Entries from a figure question set
# # # # #

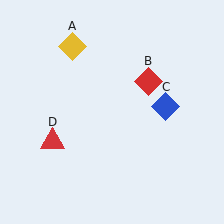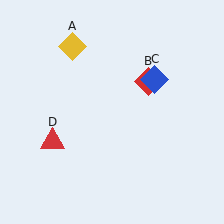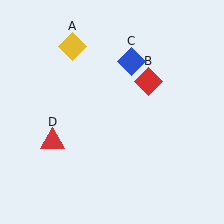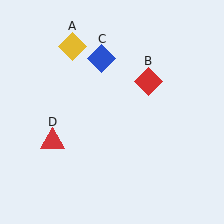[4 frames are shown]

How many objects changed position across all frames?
1 object changed position: blue diamond (object C).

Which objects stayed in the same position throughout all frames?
Yellow diamond (object A) and red diamond (object B) and red triangle (object D) remained stationary.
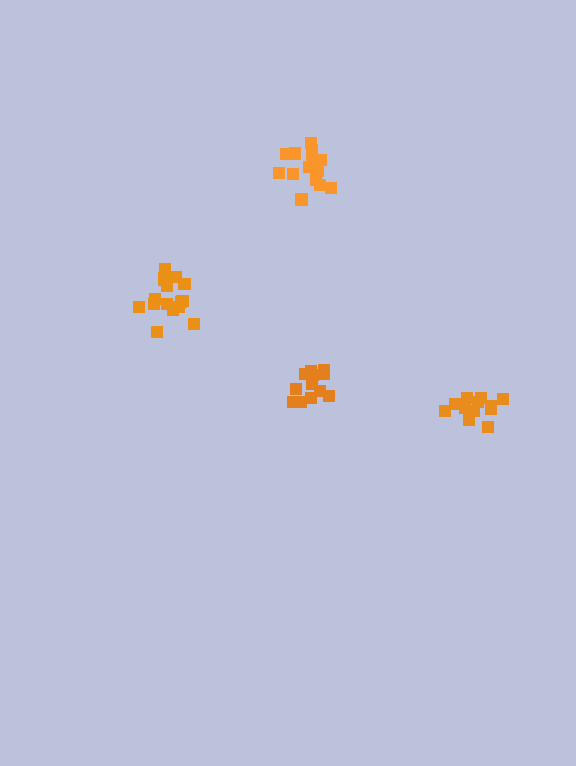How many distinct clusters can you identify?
There are 4 distinct clusters.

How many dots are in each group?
Group 1: 12 dots, Group 2: 14 dots, Group 3: 12 dots, Group 4: 16 dots (54 total).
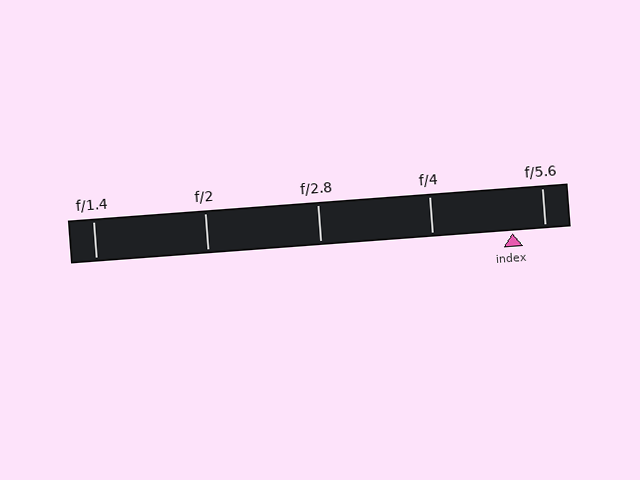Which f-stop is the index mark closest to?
The index mark is closest to f/5.6.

# # # # #

Task goal: An exact copy of the data above is required, printed without its pictures.

Result:
[4 frames are shown]

How many objects changed position across all frames?
1 object changed position: blue diamond (object C).

Which objects stayed in the same position throughout all frames?
Yellow diamond (object A) and red diamond (object B) and red triangle (object D) remained stationary.
How many distinct clusters can you identify?
There are 4 distinct clusters.

How many dots are in each group?
Group 1: 12 dots, Group 2: 14 dots, Group 3: 12 dots, Group 4: 16 dots (54 total).
Which f-stop is the index mark closest to?
The index mark is closest to f/5.6.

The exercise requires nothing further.